> **REQUIREMENTS**
Omit the pictures and extract only the lines from the line containing "Which object is the largest?" to the end of the material, each exactly as written.
* Begin *
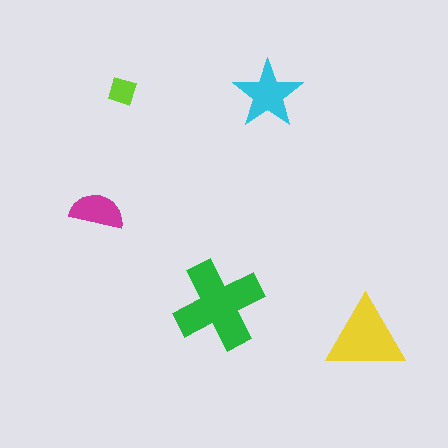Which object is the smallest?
The lime diamond.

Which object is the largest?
The green cross.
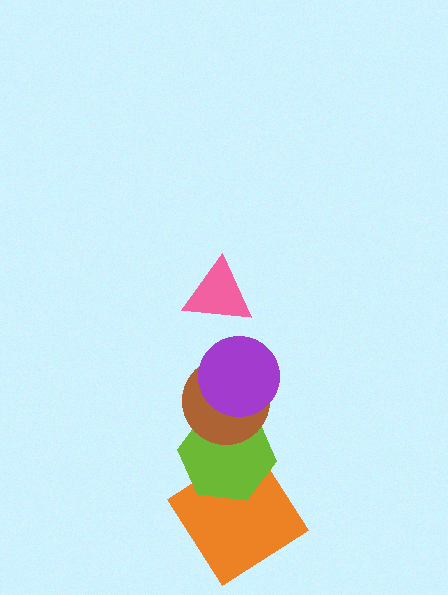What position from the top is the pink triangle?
* End *
> **RESULT BELOW**
Which object is the largest?
The green cross.
What position from the top is the pink triangle?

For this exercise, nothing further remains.